▸ **Given request**: Retype, word for word, the line containing "How many objects changed" and every line after it to the end. Skip pictures.

-- begin --

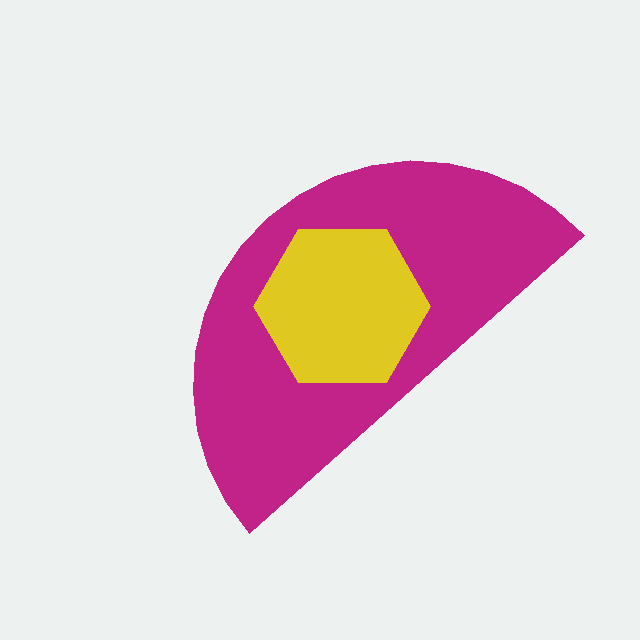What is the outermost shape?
The magenta semicircle.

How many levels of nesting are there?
2.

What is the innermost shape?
The yellow hexagon.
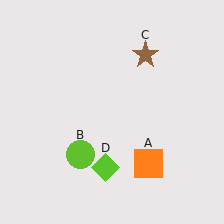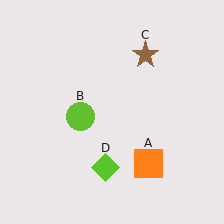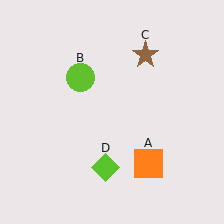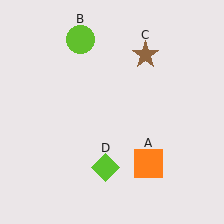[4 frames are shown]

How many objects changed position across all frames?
1 object changed position: lime circle (object B).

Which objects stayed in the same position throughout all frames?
Orange square (object A) and brown star (object C) and lime diamond (object D) remained stationary.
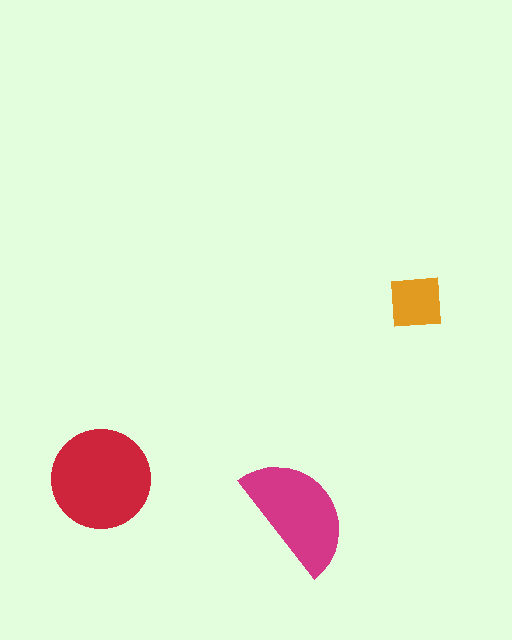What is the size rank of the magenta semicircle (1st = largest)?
2nd.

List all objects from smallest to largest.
The orange square, the magenta semicircle, the red circle.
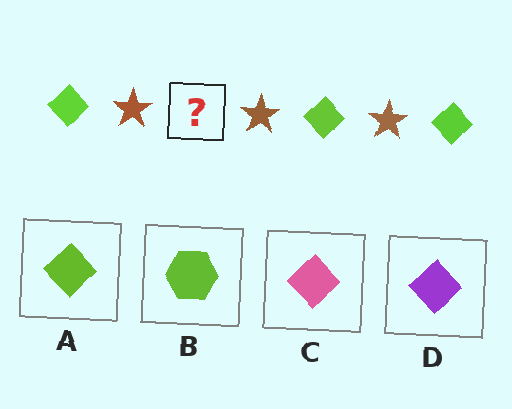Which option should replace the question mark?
Option A.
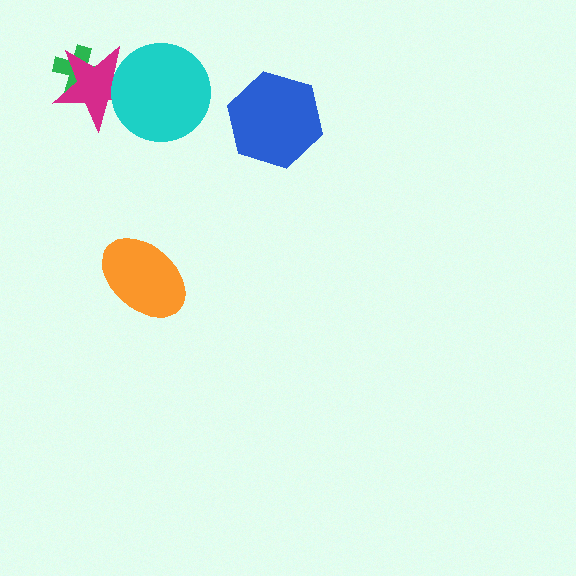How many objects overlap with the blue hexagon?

-- end --

▸ **Complete output**:
How many objects changed position across all frames?
1 object changed position: lime circle (object B).

Which objects stayed in the same position throughout all frames?
Orange square (object A) and brown star (object C) and lime diamond (object D) remained stationary.
What is the size rank of the magenta semicircle (1st = largest)?
2nd.

List all objects from smallest to largest.
The orange square, the magenta semicircle, the red circle.
Which option should replace the question mark?
Option A.
How many objects overlap with the blue hexagon?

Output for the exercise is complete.